TASK DETAILS: The lines to transcribe begin with the one containing "Which object moved?" and end with the last line below; reproduce them exactly, without the pictures.

>> START GIVEN ENTRIES

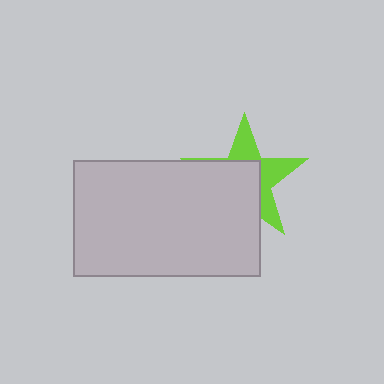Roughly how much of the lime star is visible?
A small part of it is visible (roughly 43%).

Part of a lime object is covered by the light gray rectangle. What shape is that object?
It is a star.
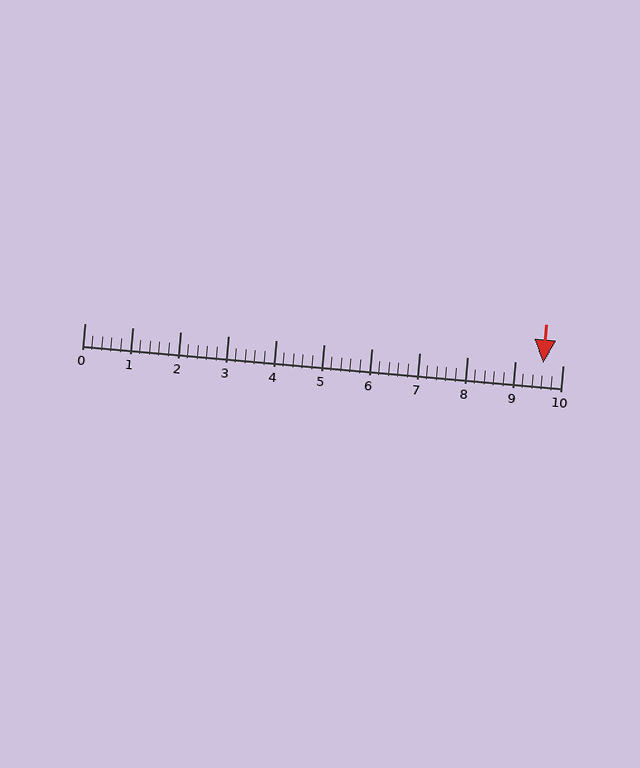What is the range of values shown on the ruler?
The ruler shows values from 0 to 10.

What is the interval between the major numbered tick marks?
The major tick marks are spaced 1 units apart.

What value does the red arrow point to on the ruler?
The red arrow points to approximately 9.6.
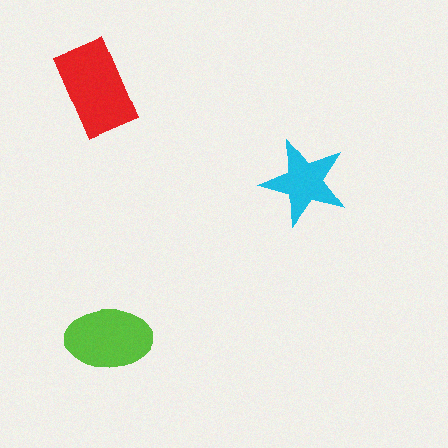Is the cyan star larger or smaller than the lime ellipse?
Smaller.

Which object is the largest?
The red rectangle.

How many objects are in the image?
There are 3 objects in the image.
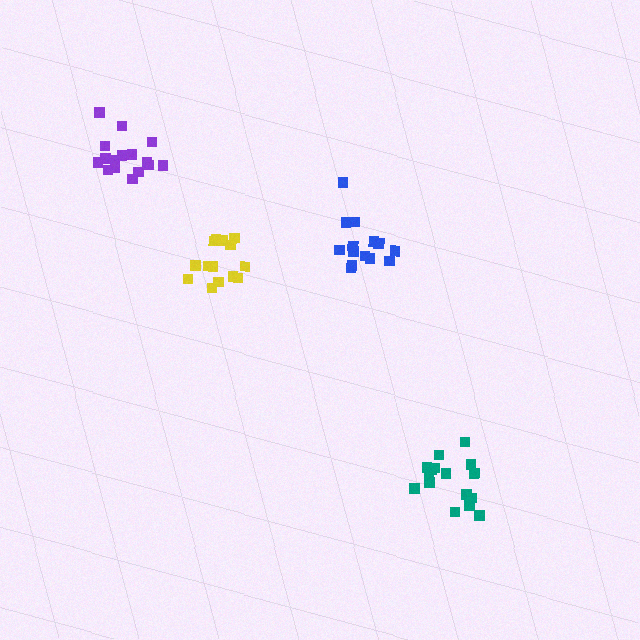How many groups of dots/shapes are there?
There are 4 groups.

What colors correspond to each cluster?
The clusters are colored: teal, yellow, purple, blue.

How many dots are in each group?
Group 1: 17 dots, Group 2: 14 dots, Group 3: 16 dots, Group 4: 14 dots (61 total).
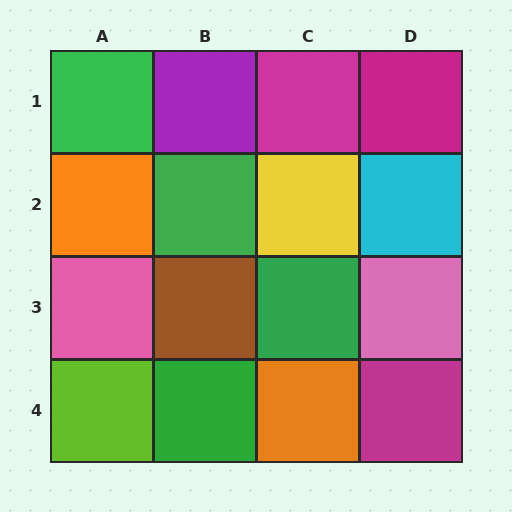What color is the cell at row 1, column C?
Magenta.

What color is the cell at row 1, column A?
Green.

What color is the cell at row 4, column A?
Lime.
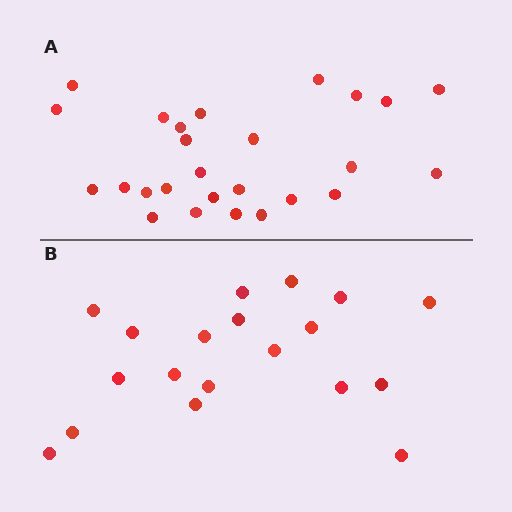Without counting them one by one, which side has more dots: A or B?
Region A (the top region) has more dots.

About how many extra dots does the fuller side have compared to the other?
Region A has roughly 8 or so more dots than region B.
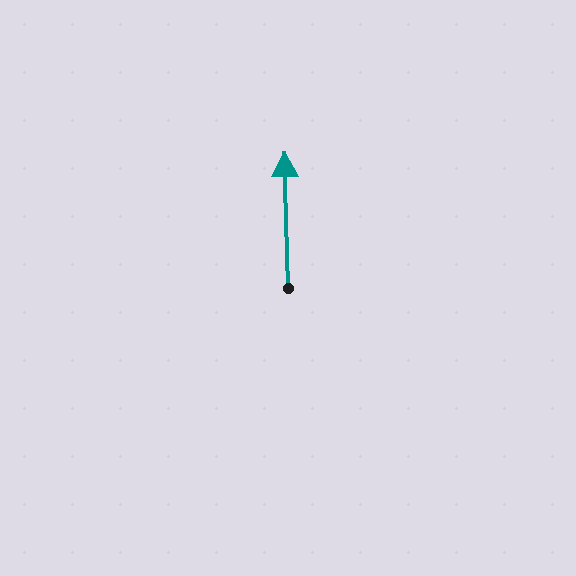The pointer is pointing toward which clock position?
Roughly 12 o'clock.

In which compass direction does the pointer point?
North.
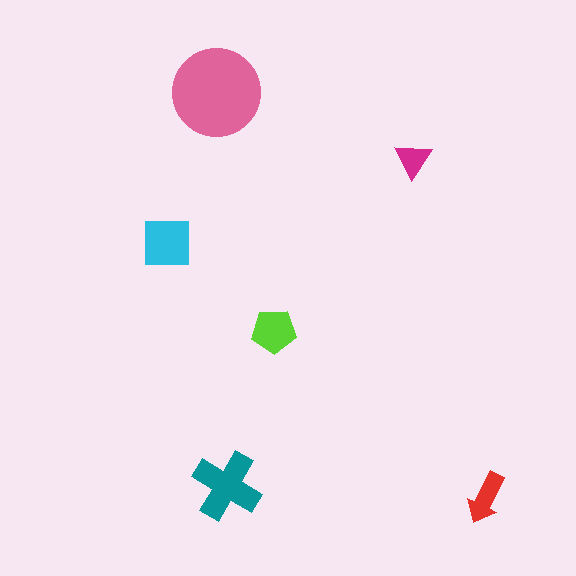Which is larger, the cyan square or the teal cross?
The teal cross.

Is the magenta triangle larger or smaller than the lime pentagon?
Smaller.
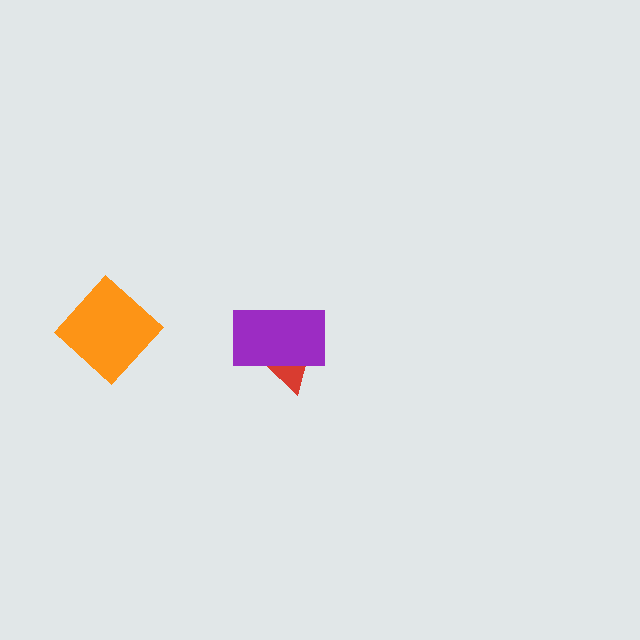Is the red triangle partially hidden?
Yes, it is partially covered by another shape.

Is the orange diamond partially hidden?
No, no other shape covers it.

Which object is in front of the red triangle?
The purple rectangle is in front of the red triangle.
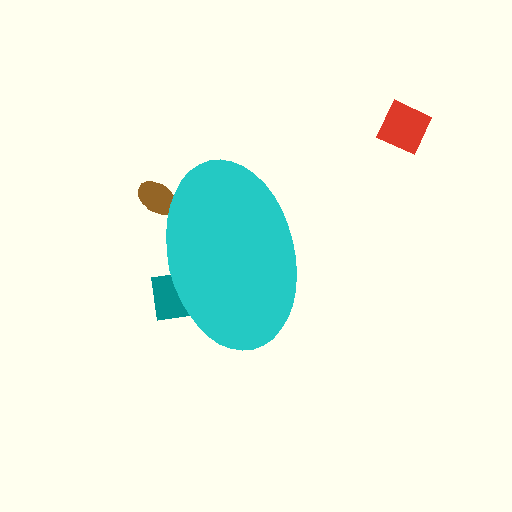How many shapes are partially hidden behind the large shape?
2 shapes are partially hidden.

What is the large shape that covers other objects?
A cyan ellipse.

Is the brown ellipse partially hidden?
Yes, the brown ellipse is partially hidden behind the cyan ellipse.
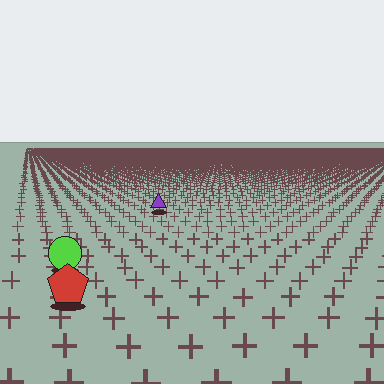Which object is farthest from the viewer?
The purple triangle is farthest from the viewer. It appears smaller and the ground texture around it is denser.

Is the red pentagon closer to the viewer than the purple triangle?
Yes. The red pentagon is closer — you can tell from the texture gradient: the ground texture is coarser near it.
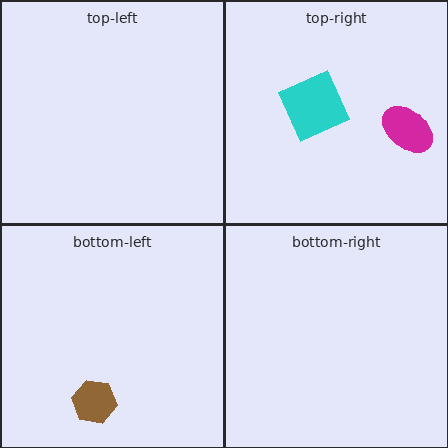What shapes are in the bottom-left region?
The brown hexagon.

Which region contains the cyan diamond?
The top-right region.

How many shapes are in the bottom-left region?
1.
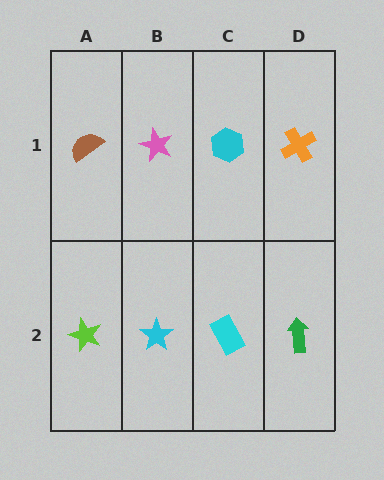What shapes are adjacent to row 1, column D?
A green arrow (row 2, column D), a cyan hexagon (row 1, column C).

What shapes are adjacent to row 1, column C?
A cyan rectangle (row 2, column C), a pink star (row 1, column B), an orange cross (row 1, column D).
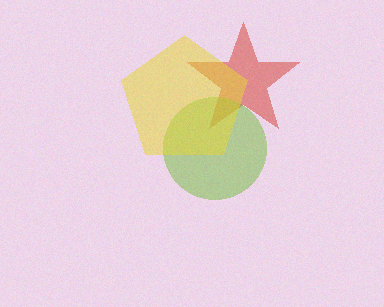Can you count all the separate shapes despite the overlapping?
Yes, there are 3 separate shapes.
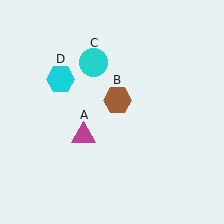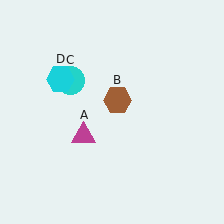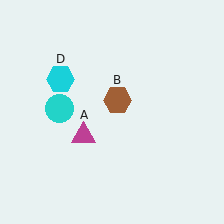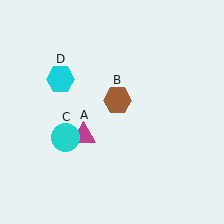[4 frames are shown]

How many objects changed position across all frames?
1 object changed position: cyan circle (object C).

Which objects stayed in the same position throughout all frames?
Magenta triangle (object A) and brown hexagon (object B) and cyan hexagon (object D) remained stationary.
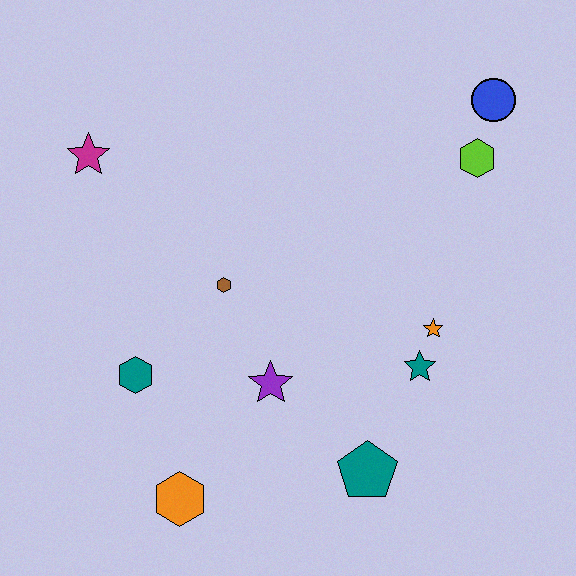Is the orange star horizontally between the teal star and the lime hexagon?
Yes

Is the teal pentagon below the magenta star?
Yes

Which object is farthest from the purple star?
The blue circle is farthest from the purple star.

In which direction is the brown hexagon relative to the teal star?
The brown hexagon is to the left of the teal star.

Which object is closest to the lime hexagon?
The blue circle is closest to the lime hexagon.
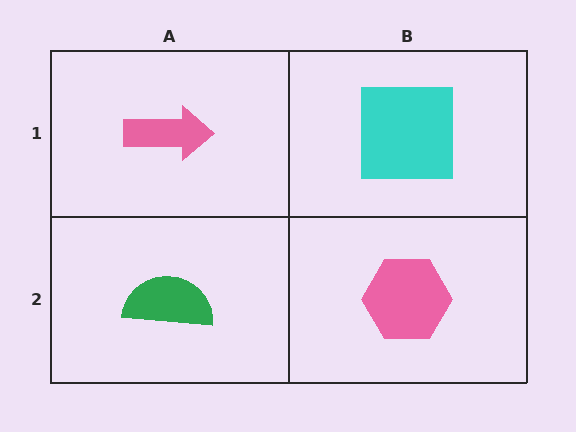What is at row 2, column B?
A pink hexagon.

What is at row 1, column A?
A pink arrow.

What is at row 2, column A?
A green semicircle.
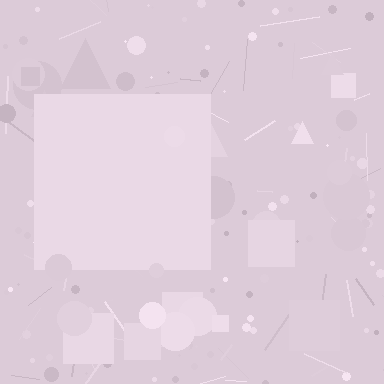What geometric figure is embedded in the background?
A square is embedded in the background.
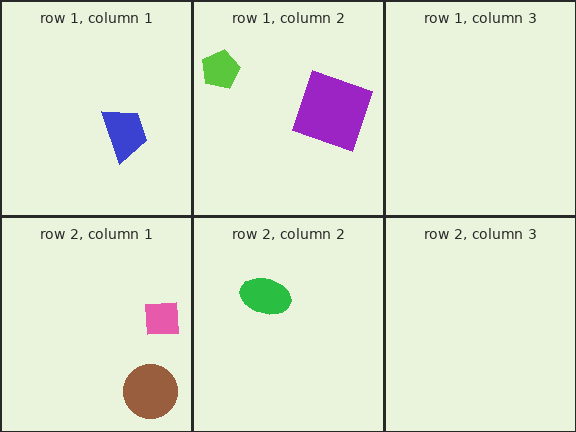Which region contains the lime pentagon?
The row 1, column 2 region.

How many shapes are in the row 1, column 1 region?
1.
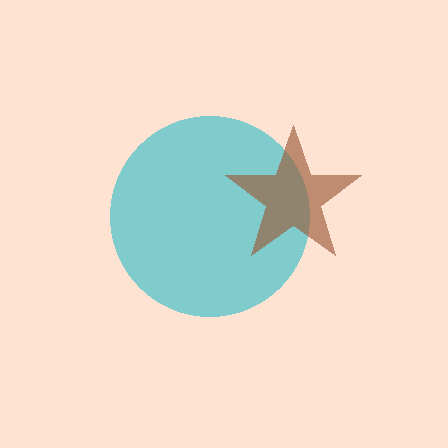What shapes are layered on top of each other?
The layered shapes are: a cyan circle, a brown star.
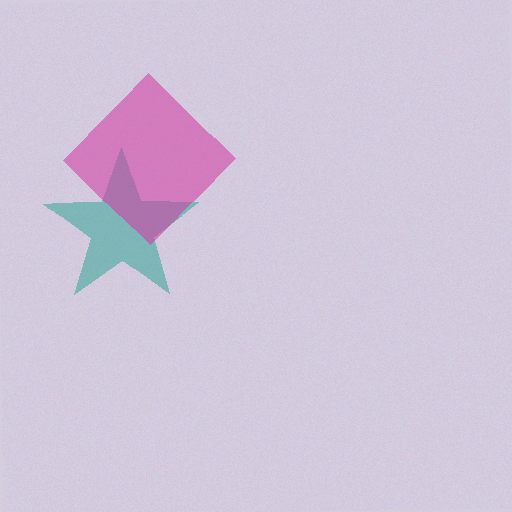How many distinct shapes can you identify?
There are 2 distinct shapes: a teal star, a magenta diamond.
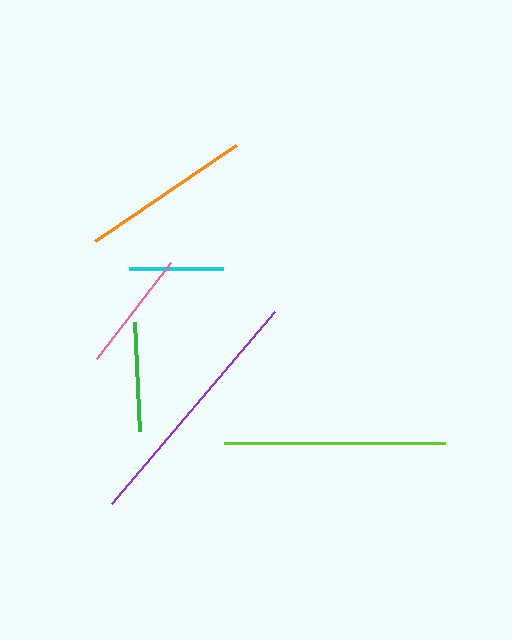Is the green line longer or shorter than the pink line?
The pink line is longer than the green line.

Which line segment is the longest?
The purple line is the longest at approximately 252 pixels.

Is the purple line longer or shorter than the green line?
The purple line is longer than the green line.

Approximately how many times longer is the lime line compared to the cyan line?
The lime line is approximately 2.4 times the length of the cyan line.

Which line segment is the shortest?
The cyan line is the shortest at approximately 94 pixels.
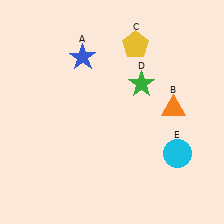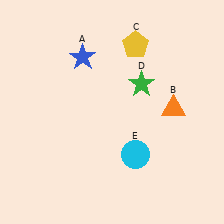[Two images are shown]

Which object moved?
The cyan circle (E) moved left.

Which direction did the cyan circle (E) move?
The cyan circle (E) moved left.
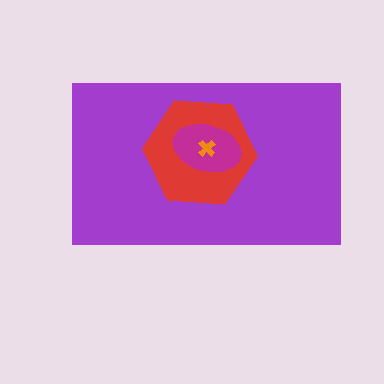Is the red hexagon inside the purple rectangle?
Yes.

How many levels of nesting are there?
4.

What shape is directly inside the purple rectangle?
The red hexagon.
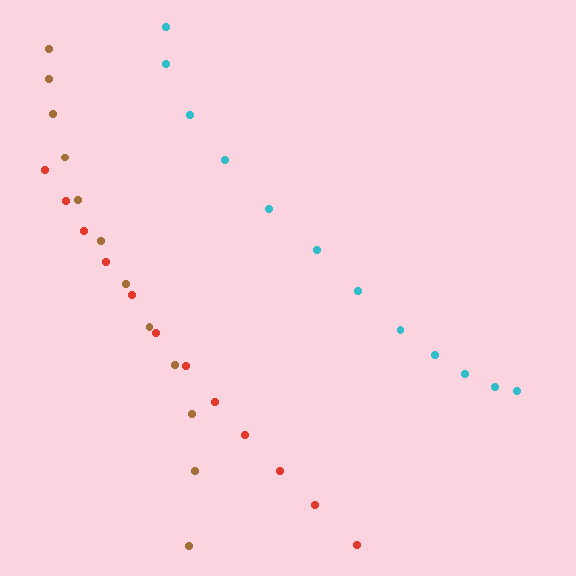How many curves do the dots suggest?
There are 3 distinct paths.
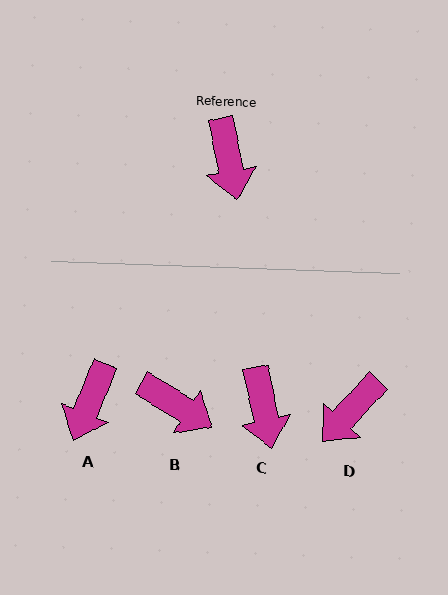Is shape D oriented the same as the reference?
No, it is off by about 54 degrees.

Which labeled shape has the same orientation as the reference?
C.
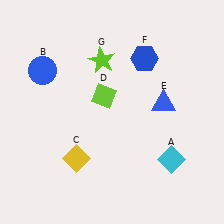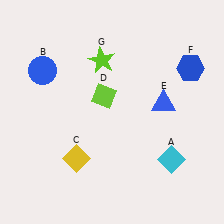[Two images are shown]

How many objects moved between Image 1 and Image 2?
1 object moved between the two images.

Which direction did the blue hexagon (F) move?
The blue hexagon (F) moved right.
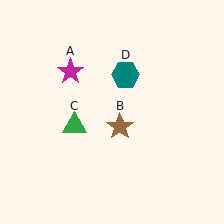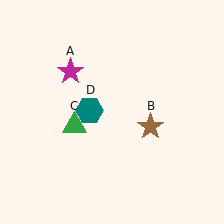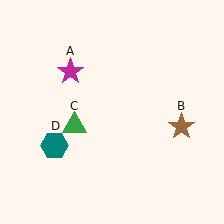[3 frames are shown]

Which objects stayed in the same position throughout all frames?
Magenta star (object A) and green triangle (object C) remained stationary.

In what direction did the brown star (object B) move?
The brown star (object B) moved right.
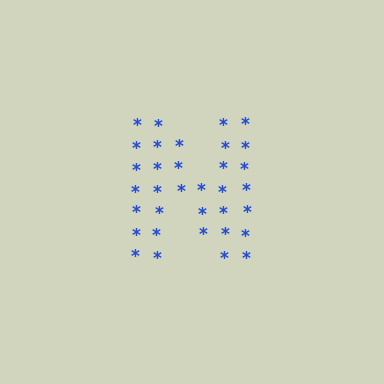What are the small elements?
The small elements are asterisks.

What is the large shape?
The large shape is the letter N.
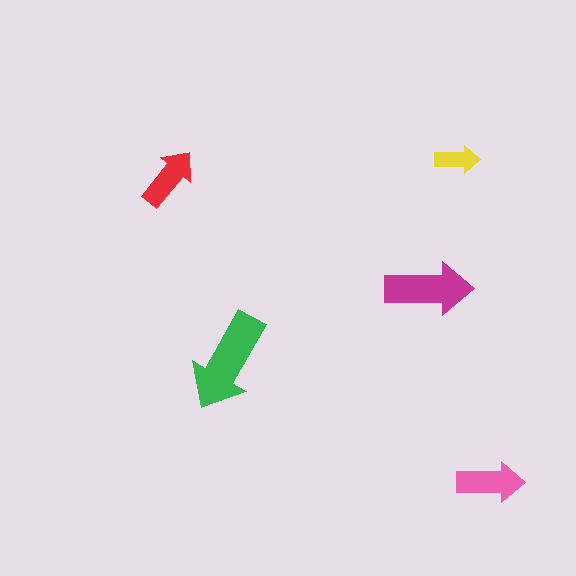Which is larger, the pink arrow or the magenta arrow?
The magenta one.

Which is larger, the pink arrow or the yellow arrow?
The pink one.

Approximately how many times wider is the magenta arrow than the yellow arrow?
About 2 times wider.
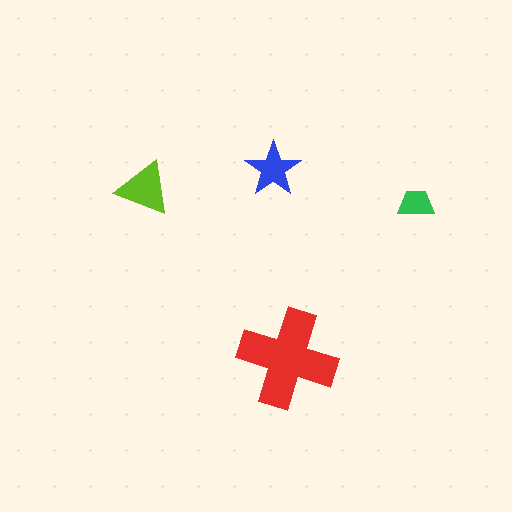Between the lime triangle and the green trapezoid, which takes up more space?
The lime triangle.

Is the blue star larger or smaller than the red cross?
Smaller.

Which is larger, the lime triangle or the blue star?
The lime triangle.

>> END GIVEN ENTRIES

TASK OUTPUT:
Which object moved?
The cyan circle (E) moved left.

Which direction did the cyan circle (E) move?
The cyan circle (E) moved left.
Is the red hexagon inside the purple rectangle?
Yes.

How many levels of nesting are there?
4.

What shape is directly inside the purple rectangle?
The red hexagon.
How many curves do the dots suggest?
There are 3 distinct paths.
Is shape D oriented the same as the reference?
No, it is off by about 54 degrees.

Which labeled shape has the same orientation as the reference?
C.
[Two images are shown]

How many objects moved between Image 1 and Image 2?
1 object moved between the two images.

Which direction did the blue hexagon (F) move?
The blue hexagon (F) moved right.
[3 frames are shown]

Which objects stayed in the same position throughout all frames?
Magenta star (object A) and green triangle (object C) remained stationary.

In what direction did the brown star (object B) move?
The brown star (object B) moved right.
What are the small elements?
The small elements are asterisks.

What is the large shape?
The large shape is the letter N.
Which is larger, the pink arrow or the magenta arrow?
The magenta one.

Which is larger, the pink arrow or the yellow arrow?
The pink one.

Approximately how many times wider is the magenta arrow than the yellow arrow?
About 2 times wider.
Between the lime triangle and the green trapezoid, which takes up more space?
The lime triangle.

Is the blue star larger or smaller than the red cross?
Smaller.

Which is larger, the lime triangle or the blue star?
The lime triangle.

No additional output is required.